**Exercise**:
Under this task are some entries; return every one of them exactly.
=====
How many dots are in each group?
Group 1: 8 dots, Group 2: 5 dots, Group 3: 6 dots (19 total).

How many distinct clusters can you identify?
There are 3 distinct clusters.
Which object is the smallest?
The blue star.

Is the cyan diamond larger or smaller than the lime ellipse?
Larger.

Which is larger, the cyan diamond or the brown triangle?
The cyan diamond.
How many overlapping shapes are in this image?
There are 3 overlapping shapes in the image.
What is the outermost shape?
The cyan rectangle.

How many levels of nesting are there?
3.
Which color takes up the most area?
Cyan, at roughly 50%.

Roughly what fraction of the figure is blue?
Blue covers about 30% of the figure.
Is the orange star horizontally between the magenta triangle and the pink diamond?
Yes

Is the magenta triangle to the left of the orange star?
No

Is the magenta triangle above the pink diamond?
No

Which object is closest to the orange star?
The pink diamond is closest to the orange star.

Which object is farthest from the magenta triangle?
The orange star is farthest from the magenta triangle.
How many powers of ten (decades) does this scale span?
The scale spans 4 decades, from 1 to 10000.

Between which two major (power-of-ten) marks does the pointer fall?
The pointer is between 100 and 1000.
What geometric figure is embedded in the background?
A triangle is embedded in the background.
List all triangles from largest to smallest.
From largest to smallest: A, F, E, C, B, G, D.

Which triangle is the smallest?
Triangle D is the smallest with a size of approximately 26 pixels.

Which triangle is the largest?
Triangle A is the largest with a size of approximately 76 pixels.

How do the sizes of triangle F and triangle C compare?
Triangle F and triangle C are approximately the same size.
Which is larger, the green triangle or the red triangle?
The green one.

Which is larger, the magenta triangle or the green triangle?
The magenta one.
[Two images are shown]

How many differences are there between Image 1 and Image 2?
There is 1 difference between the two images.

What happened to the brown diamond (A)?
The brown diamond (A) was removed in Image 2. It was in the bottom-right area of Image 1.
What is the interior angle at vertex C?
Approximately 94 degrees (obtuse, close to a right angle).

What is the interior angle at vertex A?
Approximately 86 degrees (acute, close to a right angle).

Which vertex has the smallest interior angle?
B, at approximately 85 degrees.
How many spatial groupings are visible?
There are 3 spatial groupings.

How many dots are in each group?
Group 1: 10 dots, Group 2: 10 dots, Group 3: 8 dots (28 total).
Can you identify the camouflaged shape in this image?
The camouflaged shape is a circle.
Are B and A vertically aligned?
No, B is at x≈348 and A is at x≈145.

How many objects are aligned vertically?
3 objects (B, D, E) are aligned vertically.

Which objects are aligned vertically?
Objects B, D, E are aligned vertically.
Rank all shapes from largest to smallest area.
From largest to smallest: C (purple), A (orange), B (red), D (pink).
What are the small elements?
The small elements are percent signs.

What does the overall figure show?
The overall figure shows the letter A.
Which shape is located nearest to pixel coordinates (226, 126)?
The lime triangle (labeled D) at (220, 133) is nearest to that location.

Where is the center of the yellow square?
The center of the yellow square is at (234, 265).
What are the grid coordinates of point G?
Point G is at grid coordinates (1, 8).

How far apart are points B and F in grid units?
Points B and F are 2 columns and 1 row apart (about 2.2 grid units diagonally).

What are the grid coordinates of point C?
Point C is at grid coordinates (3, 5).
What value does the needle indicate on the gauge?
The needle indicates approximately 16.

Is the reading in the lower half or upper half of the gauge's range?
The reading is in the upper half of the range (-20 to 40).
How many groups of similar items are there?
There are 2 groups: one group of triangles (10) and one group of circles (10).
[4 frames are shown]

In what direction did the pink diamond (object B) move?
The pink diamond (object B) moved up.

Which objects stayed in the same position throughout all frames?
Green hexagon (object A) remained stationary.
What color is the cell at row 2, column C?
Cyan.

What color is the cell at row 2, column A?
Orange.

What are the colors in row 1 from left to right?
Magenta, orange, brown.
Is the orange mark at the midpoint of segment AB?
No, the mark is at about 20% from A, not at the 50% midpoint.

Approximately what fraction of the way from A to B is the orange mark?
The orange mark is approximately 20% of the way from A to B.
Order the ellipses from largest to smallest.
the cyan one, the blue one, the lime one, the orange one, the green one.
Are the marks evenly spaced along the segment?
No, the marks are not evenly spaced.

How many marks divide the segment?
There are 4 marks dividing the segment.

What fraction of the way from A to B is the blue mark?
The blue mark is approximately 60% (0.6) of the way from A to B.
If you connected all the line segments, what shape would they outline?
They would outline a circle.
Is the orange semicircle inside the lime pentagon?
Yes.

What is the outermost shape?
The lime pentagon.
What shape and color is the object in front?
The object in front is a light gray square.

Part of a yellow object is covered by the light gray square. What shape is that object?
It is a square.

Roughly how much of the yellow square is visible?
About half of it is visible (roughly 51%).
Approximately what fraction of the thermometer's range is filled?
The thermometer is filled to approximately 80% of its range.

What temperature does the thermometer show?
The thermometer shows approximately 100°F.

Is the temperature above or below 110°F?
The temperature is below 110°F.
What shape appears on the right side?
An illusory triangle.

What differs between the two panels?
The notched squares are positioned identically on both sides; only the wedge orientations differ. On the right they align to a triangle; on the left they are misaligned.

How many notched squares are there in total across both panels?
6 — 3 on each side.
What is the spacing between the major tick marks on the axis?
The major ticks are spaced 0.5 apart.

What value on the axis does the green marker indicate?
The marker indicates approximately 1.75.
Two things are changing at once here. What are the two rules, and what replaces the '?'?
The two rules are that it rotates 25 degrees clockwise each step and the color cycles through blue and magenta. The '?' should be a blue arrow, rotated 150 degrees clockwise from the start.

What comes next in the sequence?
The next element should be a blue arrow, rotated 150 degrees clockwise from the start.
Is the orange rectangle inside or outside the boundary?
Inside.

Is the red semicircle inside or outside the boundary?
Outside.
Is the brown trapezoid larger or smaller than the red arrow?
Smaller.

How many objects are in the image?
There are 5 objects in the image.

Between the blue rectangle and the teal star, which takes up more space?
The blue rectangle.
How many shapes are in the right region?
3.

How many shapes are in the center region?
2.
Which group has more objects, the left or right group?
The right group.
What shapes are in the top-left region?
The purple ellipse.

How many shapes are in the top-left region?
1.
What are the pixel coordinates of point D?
=====
**Expected answer**:
How many dots are in each group?
Group 1: 8 dots, Group 2: 5 dots, Group 3: 6 dots (19 total).

How many distinct clusters can you identify?
There are 3 distinct clusters.
Which object is the smallest?
The blue star.

Is the cyan diamond larger or smaller than the lime ellipse?
Larger.

Which is larger, the cyan diamond or the brown triangle?
The cyan diamond.
How many overlapping shapes are in this image?
There are 3 overlapping shapes in the image.
What is the outermost shape?
The cyan rectangle.

How many levels of nesting are there?
3.
Which color takes up the most area?
Cyan, at roughly 50%.

Roughly what fraction of the figure is blue?
Blue covers about 30% of the figure.
Is the orange star horizontally between the magenta triangle and the pink diamond?
Yes

Is the magenta triangle to the left of the orange star?
No

Is the magenta triangle above the pink diamond?
No

Which object is closest to the orange star?
The pink diamond is closest to the orange star.

Which object is farthest from the magenta triangle?
The orange star is farthest from the magenta triangle.
How many powers of ten (decades) does this scale span?
The scale spans 4 decades, from 1 to 10000.

Between which two major (power-of-ten) marks does the pointer fall?
The pointer is between 100 and 1000.
What geometric figure is embedded in the background?
A triangle is embedded in the background.
List all triangles from largest to smallest.
From largest to smallest: A, F, E, C, B, G, D.

Which triangle is the smallest?
Triangle D is the smallest with a size of approximately 26 pixels.

Which triangle is the largest?
Triangle A is the largest with a size of approximately 76 pixels.

How do the sizes of triangle F and triangle C compare?
Triangle F and triangle C are approximately the same size.
Which is larger, the green triangle or the red triangle?
The green one.

Which is larger, the magenta triangle or the green triangle?
The magenta one.
[Two images are shown]

How many differences are there between Image 1 and Image 2?
There is 1 difference between the two images.

What happened to the brown diamond (A)?
The brown diamond (A) was removed in Image 2. It was in the bottom-right area of Image 1.
What is the interior angle at vertex C?
Approximately 94 degrees (obtuse, close to a right angle).

What is the interior angle at vertex A?
Approximately 86 degrees (acute, close to a right angle).

Which vertex has the smallest interior angle?
B, at approximately 85 degrees.
How many spatial groupings are visible?
There are 3 spatial groupings.

How many dots are in each group?
Group 1: 10 dots, Group 2: 10 dots, Group 3: 8 dots (28 total).
Can you identify the camouflaged shape in this image?
The camouflaged shape is a circle.
Are B and A vertically aligned?
No, B is at x≈348 and A is at x≈145.

How many objects are aligned vertically?
3 objects (B, D, E) are aligned vertically.

Which objects are aligned vertically?
Objects B, D, E are aligned vertically.
Rank all shapes from largest to smallest area.
From largest to smallest: C (purple), A (orange), B (red), D (pink).
What are the small elements?
The small elements are percent signs.

What does the overall figure show?
The overall figure shows the letter A.
Which shape is located nearest to pixel coordinates (226, 126)?
The lime triangle (labeled D) at (220, 133) is nearest to that location.

Where is the center of the yellow square?
The center of the yellow square is at (234, 265).
What are the grid coordinates of point G?
Point G is at grid coordinates (1, 8).

How far apart are points B and F in grid units?
Points B and F are 2 columns and 1 row apart (about 2.2 grid units diagonally).

What are the grid coordinates of point C?
Point C is at grid coordinates (3, 5).
What value does the needle indicate on the gauge?
The needle indicates approximately 16.

Is the reading in the lower half or upper half of the gauge's range?
The reading is in the upper half of the range (-20 to 40).
How many groups of similar items are there?
There are 2 groups: one group of triangles (10) and one group of circles (10).
[4 frames are shown]

In what direction did the pink diamond (object B) move?
The pink diamond (object B) moved up.

Which objects stayed in the same position throughout all frames?
Green hexagon (object A) remained stationary.
What color is the cell at row 2, column C?
Cyan.

What color is the cell at row 2, column A?
Orange.

What are the colors in row 1 from left to right?
Magenta, orange, brown.
Is the orange mark at the midpoint of segment AB?
No, the mark is at about 20% from A, not at the 50% midpoint.

Approximately what fraction of the way from A to B is the orange mark?
The orange mark is approximately 20% of the way from A to B.
Order the ellipses from largest to smallest.
the cyan one, the blue one, the lime one, the orange one, the green one.
Are the marks evenly spaced along the segment?
No, the marks are not evenly spaced.

How many marks divide the segment?
There are 4 marks dividing the segment.

What fraction of the way from A to B is the blue mark?
The blue mark is approximately 60% (0.6) of the way from A to B.
If you connected all the line segments, what shape would they outline?
They would outline a circle.
Is the orange semicircle inside the lime pentagon?
Yes.

What is the outermost shape?
The lime pentagon.
What shape and color is the object in front?
The object in front is a light gray square.

Part of a yellow object is covered by the light gray square. What shape is that object?
It is a square.

Roughly how much of the yellow square is visible?
About half of it is visible (roughly 51%).
Approximately what fraction of the thermometer's range is filled?
The thermometer is filled to approximately 80% of its range.

What temperature does the thermometer show?
The thermometer shows approximately 100°F.

Is the temperature above or below 110°F?
The temperature is below 110°F.
What shape appears on the right side?
An illusory triangle.

What differs between the two panels?
The notched squares are positioned identically on both sides; only the wedge orientations differ. On the right they align to a triangle; on the left they are misaligned.

How many notched squares are there in total across both panels?
6 — 3 on each side.
What is the spacing between the major tick marks on the axis?
The major ticks are spaced 0.5 apart.

What value on the axis does the green marker indicate?
The marker indicates approximately 1.75.
Two things are changing at once here. What are the two rules, and what replaces the '?'?
The two rules are that it rotates 25 degrees clockwise each step and the color cycles through blue and magenta. The '?' should be a blue arrow, rotated 150 degrees clockwise from the start.

What comes next in the sequence?
The next element should be a blue arrow, rotated 150 degrees clockwise from the start.
Is the orange rectangle inside or outside the boundary?
Inside.

Is the red semicircle inside or outside the boundary?
Outside.
Is the brown trapezoid larger or smaller than the red arrow?
Smaller.

How many objects are in the image?
There are 5 objects in the image.

Between the blue rectangle and the teal star, which takes up more space?
The blue rectangle.
How many shapes are in the right region?
3.

How many shapes are in the center region?
2.
Which group has more objects, the left or right group?
The right group.
What shapes are in the top-left region?
The purple ellipse.

How many shapes are in the top-left region?
1.
What are the pixel coordinates of point D?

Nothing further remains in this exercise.